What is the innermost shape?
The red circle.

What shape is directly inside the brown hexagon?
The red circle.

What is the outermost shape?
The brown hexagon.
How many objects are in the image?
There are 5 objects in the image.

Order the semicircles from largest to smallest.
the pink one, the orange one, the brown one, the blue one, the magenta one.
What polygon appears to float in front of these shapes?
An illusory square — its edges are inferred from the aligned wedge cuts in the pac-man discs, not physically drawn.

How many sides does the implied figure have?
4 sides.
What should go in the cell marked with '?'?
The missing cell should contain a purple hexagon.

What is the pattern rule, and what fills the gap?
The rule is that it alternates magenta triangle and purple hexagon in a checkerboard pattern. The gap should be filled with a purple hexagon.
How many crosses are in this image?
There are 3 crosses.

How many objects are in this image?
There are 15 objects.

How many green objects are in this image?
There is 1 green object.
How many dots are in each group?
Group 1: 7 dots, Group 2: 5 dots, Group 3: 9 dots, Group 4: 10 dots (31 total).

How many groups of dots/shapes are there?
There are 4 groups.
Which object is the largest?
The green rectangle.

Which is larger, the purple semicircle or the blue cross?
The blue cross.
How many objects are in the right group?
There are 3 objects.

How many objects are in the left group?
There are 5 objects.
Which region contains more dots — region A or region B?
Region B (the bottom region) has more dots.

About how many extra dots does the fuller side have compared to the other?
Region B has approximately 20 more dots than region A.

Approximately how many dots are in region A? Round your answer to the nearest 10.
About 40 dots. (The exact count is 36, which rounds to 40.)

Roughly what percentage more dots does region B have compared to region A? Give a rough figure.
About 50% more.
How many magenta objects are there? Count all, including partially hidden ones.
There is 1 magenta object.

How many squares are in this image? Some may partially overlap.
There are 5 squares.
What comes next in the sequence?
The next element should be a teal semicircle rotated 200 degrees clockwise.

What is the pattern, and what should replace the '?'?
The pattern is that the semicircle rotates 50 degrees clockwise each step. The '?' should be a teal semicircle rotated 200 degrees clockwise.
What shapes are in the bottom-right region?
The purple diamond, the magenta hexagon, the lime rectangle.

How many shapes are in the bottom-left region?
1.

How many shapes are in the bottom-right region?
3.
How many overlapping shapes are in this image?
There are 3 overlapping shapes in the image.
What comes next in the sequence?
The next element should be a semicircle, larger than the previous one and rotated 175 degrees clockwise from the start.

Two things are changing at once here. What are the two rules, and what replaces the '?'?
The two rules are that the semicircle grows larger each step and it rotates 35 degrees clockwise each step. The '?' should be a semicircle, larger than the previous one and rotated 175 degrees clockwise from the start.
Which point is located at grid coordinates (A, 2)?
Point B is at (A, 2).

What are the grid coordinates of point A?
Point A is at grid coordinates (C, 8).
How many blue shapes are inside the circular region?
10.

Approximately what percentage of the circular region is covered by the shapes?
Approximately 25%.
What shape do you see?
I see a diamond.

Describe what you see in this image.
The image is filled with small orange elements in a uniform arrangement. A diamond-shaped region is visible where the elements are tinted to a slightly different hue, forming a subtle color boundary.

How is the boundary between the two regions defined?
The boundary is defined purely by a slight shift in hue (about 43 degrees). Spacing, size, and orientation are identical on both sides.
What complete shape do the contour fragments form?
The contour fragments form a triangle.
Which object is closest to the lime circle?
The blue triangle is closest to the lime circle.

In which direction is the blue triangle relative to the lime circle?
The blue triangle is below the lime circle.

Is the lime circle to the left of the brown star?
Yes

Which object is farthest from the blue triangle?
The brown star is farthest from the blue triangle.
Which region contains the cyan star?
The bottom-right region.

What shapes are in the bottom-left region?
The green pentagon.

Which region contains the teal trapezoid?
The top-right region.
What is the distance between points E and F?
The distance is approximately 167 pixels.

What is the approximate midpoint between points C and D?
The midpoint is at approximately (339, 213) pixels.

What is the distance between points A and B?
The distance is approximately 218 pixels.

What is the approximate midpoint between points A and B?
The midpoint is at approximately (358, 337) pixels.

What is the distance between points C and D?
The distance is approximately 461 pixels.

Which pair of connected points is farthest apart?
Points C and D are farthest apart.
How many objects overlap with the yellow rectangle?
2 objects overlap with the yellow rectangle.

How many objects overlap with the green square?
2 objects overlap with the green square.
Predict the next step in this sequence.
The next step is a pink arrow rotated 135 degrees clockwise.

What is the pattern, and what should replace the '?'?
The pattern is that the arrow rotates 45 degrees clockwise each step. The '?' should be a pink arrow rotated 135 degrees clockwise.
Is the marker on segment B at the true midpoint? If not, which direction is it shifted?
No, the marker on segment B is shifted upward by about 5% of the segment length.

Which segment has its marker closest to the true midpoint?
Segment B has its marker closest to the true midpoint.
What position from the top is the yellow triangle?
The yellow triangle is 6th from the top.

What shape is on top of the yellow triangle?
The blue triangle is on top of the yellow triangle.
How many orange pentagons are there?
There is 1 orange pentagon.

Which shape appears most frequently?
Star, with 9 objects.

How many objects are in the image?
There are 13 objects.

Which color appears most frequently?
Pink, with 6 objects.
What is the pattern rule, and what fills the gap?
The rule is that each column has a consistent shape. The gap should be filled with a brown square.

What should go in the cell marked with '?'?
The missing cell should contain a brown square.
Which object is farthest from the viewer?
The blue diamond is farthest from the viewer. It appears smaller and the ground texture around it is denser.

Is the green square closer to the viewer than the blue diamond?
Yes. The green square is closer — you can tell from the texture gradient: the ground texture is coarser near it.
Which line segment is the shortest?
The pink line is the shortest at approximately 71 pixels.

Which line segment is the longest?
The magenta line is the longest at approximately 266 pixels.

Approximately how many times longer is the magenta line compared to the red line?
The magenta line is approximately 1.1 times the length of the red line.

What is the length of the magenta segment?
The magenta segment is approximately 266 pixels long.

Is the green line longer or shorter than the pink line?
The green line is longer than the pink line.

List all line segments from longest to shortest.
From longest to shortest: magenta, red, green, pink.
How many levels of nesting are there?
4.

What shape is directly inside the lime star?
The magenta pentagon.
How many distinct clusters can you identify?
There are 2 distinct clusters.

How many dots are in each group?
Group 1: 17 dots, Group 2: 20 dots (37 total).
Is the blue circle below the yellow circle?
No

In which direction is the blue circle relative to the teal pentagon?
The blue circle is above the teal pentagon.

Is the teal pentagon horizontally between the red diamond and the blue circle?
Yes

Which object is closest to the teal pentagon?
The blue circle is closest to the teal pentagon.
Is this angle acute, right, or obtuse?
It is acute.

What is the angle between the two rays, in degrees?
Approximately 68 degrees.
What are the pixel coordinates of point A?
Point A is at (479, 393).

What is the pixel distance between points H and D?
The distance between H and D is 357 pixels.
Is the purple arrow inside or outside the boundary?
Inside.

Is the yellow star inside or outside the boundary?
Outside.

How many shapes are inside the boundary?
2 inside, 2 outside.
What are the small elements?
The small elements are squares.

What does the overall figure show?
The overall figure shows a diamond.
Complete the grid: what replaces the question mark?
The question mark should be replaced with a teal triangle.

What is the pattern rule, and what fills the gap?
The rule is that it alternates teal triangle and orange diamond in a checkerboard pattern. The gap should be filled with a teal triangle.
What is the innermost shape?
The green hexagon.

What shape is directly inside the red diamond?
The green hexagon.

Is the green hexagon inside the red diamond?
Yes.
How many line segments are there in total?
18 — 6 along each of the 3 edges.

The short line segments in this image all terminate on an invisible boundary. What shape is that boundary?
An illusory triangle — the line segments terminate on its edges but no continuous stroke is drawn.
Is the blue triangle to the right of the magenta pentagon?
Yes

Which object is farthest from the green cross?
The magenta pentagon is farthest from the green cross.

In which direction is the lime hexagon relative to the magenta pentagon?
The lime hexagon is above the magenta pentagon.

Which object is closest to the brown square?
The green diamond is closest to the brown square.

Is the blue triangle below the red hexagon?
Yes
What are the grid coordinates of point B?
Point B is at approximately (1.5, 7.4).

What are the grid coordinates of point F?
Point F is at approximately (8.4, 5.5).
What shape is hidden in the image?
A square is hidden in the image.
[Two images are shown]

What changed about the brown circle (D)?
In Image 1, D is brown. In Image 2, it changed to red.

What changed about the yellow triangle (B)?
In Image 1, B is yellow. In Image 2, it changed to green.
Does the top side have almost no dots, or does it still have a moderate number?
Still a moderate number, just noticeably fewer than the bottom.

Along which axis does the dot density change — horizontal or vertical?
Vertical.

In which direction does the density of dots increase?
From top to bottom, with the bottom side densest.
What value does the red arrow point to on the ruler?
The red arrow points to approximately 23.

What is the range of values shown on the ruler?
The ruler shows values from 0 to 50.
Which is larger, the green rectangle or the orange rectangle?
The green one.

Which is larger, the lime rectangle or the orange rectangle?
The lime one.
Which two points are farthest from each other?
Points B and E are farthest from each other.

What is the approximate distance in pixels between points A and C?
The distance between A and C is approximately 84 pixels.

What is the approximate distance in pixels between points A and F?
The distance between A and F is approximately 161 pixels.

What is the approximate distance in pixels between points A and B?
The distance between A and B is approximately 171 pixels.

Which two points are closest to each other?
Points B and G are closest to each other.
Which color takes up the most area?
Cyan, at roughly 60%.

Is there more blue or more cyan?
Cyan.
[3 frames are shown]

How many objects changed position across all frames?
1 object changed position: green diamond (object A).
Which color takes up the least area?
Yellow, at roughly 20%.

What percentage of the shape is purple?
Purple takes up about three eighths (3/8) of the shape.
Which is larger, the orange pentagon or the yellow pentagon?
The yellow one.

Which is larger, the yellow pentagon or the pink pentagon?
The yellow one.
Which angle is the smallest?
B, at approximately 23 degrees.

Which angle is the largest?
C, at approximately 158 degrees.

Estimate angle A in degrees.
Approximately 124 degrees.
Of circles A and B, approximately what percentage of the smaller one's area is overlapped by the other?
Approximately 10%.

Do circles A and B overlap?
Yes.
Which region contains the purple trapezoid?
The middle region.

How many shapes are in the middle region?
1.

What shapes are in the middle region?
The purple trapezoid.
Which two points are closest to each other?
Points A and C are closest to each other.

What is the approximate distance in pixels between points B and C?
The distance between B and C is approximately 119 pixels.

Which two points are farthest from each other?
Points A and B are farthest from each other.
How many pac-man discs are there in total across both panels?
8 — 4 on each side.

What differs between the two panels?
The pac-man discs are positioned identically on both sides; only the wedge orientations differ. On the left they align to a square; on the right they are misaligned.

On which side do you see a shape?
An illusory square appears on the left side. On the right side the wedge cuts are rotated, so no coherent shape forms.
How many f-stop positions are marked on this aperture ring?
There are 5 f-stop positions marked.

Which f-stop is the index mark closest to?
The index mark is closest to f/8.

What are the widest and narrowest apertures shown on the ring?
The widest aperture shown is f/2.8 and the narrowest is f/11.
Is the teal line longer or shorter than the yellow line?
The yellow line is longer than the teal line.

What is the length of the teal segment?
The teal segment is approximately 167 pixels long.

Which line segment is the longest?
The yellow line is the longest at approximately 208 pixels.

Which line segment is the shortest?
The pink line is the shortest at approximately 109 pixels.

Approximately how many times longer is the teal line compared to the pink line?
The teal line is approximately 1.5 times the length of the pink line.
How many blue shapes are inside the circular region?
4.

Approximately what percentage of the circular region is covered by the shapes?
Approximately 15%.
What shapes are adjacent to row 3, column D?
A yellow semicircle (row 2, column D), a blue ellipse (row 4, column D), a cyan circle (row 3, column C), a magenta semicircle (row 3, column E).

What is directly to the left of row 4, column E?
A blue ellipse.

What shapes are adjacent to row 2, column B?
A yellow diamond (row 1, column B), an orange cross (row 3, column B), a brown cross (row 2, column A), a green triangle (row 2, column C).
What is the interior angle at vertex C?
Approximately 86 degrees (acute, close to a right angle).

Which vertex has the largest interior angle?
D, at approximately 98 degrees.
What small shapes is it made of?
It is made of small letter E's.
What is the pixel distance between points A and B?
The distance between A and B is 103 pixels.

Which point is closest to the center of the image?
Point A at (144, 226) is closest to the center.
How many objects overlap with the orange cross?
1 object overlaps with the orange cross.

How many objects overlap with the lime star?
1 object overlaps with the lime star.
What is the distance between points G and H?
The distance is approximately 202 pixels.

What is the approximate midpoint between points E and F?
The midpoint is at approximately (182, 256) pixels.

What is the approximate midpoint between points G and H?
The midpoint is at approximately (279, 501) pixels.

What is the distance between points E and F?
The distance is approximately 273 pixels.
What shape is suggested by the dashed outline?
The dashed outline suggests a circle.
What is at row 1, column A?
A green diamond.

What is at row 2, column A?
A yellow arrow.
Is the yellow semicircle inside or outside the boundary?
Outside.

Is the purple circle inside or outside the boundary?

=====

*DO THIS*. Return only the lines running from the line with "What is the interior angle at vertex C?" to the last line of the records, both included, exactly as written.

*FINISHED TASK*.
What is the interior angle at vertex C?
Approximately 86 degrees (acute, close to a right angle).

Which vertex has the largest interior angle?
D, at approximately 98 degrees.
What small shapes is it made of?
It is made of small letter E's.
What is the pixel distance between points A and B?
The distance between A and B is 103 pixels.

Which point is closest to the center of the image?
Point A at (144, 226) is closest to the center.
How many objects overlap with the orange cross?
1 object overlaps with the orange cross.

How many objects overlap with the lime star?
1 object overlaps with the lime star.
What is the distance between points G and H?
The distance is approximately 202 pixels.

What is the approximate midpoint between points E and F?
The midpoint is at approximately (182, 256) pixels.

What is the approximate midpoint between points G and H?
The midpoint is at approximately (279, 501) pixels.

What is the distance between points E and F?
The distance is approximately 273 pixels.
What shape is suggested by the dashed outline?
The dashed outline suggests a circle.
What is at row 1, column A?
A green diamond.

What is at row 2, column A?
A yellow arrow.
Is the yellow semicircle inside or outside the boundary?
Outside.

Is the purple circle inside or outside the boundary?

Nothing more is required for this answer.